Prompt:
Find the line that contains "Which two points are closest to each other?". Output it and every line after it to the end of the records, exactly as they appear.

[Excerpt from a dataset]
***
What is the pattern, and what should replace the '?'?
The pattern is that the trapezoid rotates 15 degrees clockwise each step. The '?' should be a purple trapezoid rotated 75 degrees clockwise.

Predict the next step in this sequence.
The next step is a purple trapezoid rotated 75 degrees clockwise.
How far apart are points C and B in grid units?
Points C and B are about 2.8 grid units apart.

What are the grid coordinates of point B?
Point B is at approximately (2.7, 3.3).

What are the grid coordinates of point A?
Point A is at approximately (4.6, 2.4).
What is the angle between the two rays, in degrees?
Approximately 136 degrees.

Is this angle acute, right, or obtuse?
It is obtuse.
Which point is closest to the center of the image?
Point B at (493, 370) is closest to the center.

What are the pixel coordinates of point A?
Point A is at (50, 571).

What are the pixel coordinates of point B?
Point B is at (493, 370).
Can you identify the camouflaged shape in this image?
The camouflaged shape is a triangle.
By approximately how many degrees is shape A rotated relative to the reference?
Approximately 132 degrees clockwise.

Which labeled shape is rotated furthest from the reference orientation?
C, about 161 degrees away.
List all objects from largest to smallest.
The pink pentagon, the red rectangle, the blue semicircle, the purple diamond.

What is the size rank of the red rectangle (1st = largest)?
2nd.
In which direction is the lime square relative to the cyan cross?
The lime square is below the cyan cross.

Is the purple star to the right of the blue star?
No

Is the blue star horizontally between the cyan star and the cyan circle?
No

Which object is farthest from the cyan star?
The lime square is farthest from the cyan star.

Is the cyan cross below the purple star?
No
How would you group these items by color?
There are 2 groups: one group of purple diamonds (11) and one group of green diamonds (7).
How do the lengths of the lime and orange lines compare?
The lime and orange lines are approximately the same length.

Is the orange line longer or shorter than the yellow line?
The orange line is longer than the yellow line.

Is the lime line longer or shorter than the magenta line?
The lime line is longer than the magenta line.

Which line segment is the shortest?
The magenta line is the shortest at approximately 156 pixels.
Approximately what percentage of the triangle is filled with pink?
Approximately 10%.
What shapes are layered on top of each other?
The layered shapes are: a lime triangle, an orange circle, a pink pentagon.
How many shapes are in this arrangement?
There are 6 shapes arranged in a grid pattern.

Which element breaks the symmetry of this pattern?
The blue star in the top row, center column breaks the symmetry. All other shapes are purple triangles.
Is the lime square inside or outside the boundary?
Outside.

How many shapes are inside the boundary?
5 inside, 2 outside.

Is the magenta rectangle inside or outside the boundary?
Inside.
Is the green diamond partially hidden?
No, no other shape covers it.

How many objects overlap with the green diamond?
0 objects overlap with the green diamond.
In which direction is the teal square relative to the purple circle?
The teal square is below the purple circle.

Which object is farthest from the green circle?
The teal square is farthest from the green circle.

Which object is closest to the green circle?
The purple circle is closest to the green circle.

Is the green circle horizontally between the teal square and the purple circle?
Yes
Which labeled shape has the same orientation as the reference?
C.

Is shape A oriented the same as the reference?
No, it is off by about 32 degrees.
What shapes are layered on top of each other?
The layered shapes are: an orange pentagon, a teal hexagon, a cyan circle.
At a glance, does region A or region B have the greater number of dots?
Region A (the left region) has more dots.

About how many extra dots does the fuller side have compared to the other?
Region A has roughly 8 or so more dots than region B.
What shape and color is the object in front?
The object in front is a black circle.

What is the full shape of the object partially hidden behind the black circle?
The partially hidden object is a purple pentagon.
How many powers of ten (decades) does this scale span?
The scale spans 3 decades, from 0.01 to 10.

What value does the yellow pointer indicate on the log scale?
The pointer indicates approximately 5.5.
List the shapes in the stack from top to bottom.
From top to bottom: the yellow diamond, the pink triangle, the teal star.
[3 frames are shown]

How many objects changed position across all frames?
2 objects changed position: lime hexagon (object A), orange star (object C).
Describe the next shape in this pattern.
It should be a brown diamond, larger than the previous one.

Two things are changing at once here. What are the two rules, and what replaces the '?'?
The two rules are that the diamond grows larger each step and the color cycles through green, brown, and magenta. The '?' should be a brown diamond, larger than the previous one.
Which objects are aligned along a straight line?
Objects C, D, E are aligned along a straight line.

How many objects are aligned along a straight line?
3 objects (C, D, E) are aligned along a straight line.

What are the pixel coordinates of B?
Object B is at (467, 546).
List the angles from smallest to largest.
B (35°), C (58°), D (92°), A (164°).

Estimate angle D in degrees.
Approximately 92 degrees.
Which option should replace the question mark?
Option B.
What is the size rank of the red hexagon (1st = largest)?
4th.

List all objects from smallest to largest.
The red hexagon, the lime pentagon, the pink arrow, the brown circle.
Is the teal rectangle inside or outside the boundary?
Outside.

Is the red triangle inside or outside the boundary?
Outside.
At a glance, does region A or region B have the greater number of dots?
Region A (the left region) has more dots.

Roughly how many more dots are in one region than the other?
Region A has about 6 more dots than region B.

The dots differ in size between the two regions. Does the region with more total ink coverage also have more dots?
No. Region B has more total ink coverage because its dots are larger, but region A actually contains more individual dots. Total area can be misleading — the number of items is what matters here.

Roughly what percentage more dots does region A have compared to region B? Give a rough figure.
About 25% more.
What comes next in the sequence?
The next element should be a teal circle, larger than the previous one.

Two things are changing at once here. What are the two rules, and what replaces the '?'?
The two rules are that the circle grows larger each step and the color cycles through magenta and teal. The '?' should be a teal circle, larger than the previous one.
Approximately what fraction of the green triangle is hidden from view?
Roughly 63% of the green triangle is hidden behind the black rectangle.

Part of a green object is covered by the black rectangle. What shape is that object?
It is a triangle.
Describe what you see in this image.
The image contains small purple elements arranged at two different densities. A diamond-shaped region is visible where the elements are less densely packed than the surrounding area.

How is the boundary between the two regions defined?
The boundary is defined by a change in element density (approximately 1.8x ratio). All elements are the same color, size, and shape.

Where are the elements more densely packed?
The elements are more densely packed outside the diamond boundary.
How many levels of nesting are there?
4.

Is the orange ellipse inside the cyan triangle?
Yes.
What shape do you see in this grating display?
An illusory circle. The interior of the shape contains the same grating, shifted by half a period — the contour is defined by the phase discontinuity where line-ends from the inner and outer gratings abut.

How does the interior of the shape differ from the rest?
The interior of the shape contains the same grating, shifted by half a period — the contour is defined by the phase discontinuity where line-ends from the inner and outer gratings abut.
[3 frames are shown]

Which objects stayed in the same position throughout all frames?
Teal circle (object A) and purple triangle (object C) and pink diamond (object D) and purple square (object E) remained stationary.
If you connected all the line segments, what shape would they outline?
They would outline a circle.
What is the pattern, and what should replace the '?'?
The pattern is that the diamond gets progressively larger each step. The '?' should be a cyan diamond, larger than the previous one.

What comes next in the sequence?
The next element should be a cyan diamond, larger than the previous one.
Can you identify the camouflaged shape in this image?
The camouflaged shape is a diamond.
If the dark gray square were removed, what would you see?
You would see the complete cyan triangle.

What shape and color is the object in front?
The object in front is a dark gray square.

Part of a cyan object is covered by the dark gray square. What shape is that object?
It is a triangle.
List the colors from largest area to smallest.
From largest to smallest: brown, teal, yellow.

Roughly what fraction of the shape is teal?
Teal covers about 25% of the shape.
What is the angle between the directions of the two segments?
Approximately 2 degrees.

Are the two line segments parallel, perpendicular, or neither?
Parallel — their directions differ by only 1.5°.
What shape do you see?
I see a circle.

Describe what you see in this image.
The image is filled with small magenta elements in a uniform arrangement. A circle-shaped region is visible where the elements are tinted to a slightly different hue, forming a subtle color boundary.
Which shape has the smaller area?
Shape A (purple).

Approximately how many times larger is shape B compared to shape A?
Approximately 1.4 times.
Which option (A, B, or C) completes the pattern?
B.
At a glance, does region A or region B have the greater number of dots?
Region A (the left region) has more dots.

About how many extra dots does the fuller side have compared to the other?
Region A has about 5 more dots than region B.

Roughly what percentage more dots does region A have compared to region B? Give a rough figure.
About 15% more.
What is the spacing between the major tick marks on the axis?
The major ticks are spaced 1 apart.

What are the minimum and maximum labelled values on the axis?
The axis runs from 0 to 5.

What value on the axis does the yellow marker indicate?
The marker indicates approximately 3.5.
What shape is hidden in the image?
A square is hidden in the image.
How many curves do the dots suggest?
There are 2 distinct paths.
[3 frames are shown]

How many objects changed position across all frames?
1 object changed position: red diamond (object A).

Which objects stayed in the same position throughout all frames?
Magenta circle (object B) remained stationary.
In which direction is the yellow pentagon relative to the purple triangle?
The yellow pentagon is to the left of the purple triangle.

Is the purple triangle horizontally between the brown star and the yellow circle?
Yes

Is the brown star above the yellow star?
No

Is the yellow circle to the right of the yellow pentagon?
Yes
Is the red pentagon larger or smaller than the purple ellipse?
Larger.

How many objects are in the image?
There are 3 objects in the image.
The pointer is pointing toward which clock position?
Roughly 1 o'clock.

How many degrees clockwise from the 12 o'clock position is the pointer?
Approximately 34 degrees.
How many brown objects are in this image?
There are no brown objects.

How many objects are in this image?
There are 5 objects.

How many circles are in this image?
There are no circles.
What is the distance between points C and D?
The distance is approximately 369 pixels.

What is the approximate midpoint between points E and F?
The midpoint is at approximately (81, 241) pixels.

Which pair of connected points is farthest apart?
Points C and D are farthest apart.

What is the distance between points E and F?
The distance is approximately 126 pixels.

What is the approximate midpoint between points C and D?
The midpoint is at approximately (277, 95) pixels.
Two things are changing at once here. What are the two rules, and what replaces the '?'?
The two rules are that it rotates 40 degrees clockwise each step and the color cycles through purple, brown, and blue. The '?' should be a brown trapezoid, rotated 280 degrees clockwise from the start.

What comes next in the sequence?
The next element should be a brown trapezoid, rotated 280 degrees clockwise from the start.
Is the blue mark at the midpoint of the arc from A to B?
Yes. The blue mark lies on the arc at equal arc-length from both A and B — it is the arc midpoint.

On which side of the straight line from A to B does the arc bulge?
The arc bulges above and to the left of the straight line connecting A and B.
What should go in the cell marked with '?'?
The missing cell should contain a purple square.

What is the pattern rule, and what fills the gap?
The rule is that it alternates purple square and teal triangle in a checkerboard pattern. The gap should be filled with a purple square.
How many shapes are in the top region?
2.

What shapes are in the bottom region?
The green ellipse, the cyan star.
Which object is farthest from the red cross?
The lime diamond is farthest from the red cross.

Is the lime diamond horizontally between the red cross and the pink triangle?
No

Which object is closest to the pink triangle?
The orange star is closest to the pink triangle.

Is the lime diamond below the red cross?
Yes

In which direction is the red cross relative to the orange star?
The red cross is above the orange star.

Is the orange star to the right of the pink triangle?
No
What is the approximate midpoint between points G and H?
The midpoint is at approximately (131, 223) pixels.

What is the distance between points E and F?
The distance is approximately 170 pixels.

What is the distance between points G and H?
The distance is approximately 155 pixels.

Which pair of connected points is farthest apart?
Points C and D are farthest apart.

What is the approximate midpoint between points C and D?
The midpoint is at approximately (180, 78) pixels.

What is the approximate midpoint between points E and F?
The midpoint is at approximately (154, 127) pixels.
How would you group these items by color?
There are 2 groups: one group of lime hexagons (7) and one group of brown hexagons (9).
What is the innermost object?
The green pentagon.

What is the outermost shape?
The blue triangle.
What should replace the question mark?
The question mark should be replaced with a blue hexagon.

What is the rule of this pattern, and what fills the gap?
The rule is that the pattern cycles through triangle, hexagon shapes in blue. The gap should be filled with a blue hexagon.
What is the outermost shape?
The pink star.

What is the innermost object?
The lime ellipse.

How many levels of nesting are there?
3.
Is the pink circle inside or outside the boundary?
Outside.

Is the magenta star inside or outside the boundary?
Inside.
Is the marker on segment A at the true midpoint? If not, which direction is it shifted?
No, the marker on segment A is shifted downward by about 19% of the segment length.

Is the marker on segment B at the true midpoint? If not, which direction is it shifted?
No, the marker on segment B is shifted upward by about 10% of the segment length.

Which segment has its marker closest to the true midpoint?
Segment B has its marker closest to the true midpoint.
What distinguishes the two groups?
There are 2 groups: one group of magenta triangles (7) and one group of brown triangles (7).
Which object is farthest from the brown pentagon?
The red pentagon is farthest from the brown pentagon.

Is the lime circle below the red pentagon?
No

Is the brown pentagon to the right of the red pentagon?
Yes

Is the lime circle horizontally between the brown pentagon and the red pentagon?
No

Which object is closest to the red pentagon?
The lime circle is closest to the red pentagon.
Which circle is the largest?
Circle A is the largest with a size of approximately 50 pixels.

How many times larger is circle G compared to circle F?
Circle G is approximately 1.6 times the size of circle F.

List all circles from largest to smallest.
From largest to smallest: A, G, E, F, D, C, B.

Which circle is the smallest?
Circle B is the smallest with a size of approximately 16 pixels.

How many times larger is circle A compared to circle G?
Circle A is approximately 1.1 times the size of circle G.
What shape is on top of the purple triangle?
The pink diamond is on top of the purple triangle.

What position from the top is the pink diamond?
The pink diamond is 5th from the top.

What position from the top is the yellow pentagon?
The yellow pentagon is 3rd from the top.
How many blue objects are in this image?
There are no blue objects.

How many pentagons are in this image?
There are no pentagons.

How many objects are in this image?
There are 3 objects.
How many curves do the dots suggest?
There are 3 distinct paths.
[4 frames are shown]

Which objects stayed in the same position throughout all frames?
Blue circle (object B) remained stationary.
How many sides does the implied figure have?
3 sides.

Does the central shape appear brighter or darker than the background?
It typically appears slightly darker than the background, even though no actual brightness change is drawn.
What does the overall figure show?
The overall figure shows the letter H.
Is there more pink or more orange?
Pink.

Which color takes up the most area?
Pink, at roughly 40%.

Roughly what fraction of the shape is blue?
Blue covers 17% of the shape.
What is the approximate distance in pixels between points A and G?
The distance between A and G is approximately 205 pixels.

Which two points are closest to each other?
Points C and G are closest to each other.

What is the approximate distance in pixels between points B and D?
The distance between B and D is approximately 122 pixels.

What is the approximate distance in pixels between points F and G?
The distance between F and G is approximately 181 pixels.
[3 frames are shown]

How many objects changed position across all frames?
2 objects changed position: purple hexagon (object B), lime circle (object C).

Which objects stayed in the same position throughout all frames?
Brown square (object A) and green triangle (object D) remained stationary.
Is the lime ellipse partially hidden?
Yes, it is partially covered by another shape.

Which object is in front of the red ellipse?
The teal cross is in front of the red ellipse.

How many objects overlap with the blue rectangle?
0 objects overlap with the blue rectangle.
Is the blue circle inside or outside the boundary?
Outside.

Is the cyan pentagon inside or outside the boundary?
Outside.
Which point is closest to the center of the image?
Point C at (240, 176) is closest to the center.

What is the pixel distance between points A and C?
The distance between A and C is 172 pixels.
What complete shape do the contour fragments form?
***
Exercise answer:
Which two points are closest to each other?
Points C and G are closest to each other.

What is the approximate distance in pixels between points B and D?
The distance between B and D is approximately 122 pixels.

What is the approximate distance in pixels between points F and G?
The distance between F and G is approximately 181 pixels.
[3 frames are shown]

How many objects changed position across all frames?
2 objects changed position: purple hexagon (object B), lime circle (object C).

Which objects stayed in the same position throughout all frames?
Brown square (object A) and green triangle (object D) remained stationary.
Is the lime ellipse partially hidden?
Yes, it is partially covered by another shape.

Which object is in front of the red ellipse?
The teal cross is in front of the red ellipse.

How many objects overlap with the blue rectangle?
0 objects overlap with the blue rectangle.
Is the blue circle inside or outside the boundary?
Outside.

Is the cyan pentagon inside or outside the boundary?
Outside.
Which point is closest to the center of the image?
Point C at (240, 176) is closest to the center.

What is the pixel distance between points A and C?
The distance between A and C is 172 pixels.
What complete shape do the contour fragments form?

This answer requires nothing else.